--- Extracted material Enclosed Below ---
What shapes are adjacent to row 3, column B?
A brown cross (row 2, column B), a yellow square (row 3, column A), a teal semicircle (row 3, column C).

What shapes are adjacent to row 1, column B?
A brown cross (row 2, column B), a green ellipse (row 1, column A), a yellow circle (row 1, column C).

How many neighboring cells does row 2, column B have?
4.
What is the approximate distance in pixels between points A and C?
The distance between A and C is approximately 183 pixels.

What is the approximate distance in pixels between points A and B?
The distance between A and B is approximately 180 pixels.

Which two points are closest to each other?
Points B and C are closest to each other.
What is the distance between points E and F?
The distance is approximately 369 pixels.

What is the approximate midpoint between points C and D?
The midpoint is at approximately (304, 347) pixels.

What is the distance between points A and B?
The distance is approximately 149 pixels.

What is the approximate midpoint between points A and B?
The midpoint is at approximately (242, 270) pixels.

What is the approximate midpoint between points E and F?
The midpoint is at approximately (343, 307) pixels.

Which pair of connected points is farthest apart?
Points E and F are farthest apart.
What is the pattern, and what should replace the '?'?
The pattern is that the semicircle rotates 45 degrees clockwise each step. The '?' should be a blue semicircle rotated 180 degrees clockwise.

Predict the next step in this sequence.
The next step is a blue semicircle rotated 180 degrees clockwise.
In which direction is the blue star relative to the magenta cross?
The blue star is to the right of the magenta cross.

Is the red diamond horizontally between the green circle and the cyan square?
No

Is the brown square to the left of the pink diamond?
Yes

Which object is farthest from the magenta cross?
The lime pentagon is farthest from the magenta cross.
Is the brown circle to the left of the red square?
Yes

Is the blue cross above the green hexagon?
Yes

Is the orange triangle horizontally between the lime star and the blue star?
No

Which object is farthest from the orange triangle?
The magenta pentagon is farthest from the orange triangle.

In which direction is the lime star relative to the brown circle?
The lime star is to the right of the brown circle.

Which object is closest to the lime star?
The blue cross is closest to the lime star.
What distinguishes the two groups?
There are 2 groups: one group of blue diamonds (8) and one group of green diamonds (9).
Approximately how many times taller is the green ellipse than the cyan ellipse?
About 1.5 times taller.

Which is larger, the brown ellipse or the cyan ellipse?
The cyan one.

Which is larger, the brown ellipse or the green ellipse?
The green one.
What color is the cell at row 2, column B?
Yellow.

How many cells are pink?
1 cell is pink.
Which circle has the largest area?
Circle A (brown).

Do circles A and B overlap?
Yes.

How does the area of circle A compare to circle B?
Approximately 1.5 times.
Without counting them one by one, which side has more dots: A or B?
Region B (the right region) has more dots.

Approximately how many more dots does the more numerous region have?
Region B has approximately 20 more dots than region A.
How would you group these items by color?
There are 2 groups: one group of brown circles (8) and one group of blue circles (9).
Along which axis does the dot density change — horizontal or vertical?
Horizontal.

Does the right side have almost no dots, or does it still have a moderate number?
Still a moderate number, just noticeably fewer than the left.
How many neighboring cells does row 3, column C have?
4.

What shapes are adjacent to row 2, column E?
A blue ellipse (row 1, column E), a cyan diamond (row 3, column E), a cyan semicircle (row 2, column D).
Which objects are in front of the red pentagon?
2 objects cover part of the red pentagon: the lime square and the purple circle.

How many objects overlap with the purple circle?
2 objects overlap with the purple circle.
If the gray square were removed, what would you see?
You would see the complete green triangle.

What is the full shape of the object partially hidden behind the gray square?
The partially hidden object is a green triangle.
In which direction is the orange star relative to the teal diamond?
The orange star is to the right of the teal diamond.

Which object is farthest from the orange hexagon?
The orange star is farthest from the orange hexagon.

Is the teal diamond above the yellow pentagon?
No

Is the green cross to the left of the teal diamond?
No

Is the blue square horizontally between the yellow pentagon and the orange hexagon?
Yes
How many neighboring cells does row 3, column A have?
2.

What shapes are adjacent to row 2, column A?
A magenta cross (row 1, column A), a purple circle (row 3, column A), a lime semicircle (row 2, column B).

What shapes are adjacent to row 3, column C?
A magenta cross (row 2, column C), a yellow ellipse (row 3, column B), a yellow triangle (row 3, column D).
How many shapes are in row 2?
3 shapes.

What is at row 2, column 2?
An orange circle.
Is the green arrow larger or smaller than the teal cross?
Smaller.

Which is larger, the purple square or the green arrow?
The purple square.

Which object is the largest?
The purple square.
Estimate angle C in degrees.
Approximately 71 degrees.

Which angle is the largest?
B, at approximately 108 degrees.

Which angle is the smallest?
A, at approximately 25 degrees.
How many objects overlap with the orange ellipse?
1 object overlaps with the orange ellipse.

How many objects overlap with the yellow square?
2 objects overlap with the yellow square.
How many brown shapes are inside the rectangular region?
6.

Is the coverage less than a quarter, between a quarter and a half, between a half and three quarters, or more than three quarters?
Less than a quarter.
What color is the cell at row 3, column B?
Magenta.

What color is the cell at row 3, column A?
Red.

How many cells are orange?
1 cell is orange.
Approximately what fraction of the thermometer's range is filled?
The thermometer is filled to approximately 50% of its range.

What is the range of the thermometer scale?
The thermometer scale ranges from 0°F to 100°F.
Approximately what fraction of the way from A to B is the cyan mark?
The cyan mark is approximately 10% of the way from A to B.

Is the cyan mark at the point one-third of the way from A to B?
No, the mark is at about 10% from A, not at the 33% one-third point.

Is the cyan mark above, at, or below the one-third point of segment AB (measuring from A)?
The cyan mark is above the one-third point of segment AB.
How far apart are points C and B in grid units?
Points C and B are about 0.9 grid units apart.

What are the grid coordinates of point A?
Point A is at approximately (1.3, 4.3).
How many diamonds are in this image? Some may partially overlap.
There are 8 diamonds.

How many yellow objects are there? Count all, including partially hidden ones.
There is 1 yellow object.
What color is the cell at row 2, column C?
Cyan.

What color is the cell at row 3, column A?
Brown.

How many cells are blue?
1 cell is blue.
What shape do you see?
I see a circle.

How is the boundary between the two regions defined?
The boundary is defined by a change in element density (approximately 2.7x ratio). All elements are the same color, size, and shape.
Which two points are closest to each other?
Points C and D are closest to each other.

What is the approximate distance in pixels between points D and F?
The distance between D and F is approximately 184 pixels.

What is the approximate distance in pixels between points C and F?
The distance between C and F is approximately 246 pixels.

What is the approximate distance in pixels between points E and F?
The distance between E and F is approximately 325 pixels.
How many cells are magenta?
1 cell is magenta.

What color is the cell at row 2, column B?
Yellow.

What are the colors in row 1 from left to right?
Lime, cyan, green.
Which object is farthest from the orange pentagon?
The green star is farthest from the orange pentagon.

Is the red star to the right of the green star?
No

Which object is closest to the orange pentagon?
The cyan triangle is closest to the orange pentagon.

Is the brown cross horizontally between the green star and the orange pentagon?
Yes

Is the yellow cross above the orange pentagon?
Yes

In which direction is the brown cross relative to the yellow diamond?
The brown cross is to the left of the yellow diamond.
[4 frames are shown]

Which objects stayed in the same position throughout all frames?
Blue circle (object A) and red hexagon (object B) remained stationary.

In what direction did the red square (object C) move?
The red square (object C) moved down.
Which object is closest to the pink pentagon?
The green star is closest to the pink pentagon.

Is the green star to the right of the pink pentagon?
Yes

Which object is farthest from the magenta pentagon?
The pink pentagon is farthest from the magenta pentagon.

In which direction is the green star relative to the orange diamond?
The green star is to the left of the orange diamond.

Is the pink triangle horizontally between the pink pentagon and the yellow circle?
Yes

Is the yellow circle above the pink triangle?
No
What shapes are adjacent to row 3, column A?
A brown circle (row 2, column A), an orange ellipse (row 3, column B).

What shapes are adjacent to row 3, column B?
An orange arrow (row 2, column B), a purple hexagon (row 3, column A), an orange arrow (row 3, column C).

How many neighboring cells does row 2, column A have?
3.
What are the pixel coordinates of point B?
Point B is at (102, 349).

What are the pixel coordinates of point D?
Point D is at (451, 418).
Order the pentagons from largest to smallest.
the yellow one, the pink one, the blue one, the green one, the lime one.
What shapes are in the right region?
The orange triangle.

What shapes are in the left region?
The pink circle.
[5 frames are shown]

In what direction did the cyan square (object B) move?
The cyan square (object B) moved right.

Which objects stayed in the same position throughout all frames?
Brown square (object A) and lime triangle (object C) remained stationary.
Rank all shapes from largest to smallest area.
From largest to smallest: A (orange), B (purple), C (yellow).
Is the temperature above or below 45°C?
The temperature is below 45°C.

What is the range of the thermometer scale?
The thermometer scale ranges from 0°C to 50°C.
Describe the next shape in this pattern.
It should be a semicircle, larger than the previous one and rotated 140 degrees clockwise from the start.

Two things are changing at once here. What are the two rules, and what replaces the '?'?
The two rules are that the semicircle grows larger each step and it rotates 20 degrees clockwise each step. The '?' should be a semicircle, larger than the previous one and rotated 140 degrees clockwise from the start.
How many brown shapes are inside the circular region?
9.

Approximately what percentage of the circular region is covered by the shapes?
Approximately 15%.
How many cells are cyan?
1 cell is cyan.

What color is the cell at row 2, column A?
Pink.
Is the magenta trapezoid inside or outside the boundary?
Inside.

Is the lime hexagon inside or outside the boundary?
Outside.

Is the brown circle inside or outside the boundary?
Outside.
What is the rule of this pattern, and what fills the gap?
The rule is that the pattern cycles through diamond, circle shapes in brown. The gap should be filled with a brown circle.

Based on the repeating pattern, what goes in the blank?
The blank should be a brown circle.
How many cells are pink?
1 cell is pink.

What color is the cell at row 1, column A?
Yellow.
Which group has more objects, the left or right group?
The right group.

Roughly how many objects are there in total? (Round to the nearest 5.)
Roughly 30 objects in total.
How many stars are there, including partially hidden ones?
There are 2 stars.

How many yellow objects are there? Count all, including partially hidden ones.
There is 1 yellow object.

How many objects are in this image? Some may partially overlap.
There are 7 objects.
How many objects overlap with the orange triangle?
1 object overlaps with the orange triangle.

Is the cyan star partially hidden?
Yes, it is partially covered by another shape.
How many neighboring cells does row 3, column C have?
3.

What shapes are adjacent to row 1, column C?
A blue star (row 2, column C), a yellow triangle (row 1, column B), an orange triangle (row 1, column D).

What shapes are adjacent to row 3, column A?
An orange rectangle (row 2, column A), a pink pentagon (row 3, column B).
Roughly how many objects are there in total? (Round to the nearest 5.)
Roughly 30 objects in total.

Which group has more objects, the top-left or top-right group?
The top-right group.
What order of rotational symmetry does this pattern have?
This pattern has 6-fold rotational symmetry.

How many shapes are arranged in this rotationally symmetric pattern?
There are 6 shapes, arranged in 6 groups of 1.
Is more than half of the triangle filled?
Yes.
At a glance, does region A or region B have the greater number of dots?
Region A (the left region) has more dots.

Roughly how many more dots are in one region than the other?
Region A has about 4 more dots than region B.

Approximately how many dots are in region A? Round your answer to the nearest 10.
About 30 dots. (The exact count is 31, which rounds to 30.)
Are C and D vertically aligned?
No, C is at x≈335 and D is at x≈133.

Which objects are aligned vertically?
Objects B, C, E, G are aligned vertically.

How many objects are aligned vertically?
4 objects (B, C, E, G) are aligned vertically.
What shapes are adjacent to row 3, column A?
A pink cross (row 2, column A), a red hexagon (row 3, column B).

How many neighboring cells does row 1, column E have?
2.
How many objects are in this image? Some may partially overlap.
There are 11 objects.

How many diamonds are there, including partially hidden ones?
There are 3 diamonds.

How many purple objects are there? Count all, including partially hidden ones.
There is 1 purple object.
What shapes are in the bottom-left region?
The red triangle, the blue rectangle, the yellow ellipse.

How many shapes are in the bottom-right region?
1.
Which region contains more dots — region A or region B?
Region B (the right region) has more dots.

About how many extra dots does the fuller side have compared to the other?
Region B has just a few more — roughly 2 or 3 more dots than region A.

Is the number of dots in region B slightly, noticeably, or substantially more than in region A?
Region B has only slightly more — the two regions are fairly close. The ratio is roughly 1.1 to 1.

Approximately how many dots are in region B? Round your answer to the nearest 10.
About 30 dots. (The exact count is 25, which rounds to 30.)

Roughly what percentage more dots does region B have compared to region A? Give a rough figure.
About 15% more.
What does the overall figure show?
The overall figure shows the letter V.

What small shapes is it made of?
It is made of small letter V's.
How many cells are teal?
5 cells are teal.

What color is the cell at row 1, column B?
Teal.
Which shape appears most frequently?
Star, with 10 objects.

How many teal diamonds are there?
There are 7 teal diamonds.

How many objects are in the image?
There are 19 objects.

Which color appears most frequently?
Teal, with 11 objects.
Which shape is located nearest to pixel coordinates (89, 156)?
--- End of Enclosed Extracted material ---
▶ Assigned task:
What belongs in the answer is each line from the listing above that contains "shown".

▶ Your response:
[4 frames are shown]
[5 frames are shown]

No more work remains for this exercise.